(Synthetic figure question data)
----------------

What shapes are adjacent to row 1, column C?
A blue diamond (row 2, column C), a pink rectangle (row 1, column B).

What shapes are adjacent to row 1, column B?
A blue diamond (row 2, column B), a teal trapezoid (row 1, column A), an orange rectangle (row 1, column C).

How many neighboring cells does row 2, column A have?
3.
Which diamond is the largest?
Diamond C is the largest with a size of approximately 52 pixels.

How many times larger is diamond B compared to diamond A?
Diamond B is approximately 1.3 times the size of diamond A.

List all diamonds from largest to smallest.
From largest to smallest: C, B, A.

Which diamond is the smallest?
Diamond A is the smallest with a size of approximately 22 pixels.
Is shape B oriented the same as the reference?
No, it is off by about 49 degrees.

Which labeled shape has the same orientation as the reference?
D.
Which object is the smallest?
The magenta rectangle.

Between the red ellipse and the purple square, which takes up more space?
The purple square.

----------------

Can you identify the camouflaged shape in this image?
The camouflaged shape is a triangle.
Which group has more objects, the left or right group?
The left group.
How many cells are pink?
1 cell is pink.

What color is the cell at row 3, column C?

----------------

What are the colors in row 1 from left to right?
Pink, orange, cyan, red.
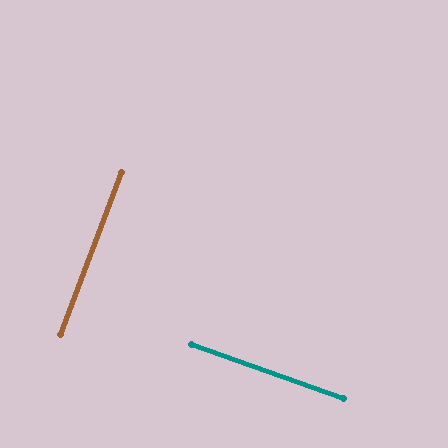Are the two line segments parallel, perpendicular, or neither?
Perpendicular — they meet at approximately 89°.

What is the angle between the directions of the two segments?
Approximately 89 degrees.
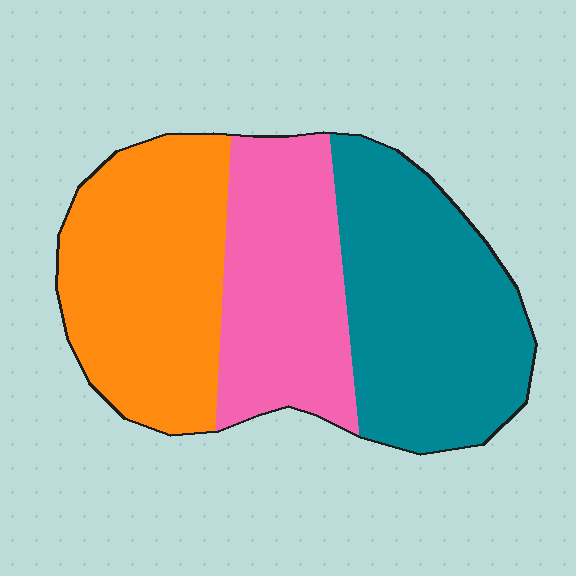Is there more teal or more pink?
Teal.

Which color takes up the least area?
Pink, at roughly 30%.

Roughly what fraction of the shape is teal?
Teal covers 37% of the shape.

----------------

PROBLEM STATEMENT:
Starting at the line that contains "How many cells are pink?" and stopping after the line that contains "What color is the cell at row 3, column C?", write out every line exactly as it appears above, and no other line.

WRITTEN ANSWER:
How many cells are pink?
1 cell is pink.

What color is the cell at row 3, column C?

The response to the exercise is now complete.